Stated exercise
Work through the listing below and count the lines that hold "shown". Answer with the number alone.

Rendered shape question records
....
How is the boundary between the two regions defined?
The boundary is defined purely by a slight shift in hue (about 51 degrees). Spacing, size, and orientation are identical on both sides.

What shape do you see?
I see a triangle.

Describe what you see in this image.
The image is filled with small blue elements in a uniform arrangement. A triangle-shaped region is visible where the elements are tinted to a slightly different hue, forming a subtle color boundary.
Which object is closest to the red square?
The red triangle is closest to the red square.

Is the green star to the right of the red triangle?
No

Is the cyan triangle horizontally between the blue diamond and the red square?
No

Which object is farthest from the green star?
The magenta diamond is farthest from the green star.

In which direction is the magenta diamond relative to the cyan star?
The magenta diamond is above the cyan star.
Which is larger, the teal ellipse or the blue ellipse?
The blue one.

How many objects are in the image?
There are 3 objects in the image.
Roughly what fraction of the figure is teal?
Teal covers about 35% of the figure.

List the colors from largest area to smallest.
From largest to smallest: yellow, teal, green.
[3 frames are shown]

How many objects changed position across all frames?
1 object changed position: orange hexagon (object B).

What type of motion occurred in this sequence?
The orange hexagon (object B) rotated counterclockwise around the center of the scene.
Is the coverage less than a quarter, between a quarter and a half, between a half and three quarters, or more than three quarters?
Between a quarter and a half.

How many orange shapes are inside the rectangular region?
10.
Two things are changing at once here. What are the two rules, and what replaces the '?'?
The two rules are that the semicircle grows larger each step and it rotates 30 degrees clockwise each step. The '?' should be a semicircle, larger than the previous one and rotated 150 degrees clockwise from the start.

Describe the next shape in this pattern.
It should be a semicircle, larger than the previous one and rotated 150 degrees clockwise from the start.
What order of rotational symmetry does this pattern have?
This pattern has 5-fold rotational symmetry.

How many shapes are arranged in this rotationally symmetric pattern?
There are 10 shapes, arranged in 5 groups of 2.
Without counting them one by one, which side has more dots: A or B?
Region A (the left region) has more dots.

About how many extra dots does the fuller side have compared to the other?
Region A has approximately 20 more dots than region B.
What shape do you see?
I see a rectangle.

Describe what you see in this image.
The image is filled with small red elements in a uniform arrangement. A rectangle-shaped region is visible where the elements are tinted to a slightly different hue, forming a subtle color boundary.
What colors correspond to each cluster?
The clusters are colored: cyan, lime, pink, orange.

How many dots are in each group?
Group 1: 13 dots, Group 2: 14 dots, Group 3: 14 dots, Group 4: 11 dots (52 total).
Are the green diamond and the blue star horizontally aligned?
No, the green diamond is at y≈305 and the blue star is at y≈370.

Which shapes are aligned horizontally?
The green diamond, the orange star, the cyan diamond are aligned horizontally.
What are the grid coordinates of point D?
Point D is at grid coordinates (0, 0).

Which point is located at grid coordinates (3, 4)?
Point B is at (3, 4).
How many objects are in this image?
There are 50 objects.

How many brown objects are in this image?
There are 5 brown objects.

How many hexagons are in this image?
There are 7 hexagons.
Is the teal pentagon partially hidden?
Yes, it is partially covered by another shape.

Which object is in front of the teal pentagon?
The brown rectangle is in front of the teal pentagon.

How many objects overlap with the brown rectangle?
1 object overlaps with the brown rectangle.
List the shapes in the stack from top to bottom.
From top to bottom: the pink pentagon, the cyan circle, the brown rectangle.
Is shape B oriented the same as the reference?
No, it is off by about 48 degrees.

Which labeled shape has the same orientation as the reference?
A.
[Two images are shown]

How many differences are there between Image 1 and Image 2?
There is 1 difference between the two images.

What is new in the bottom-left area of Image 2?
....
Correct result
2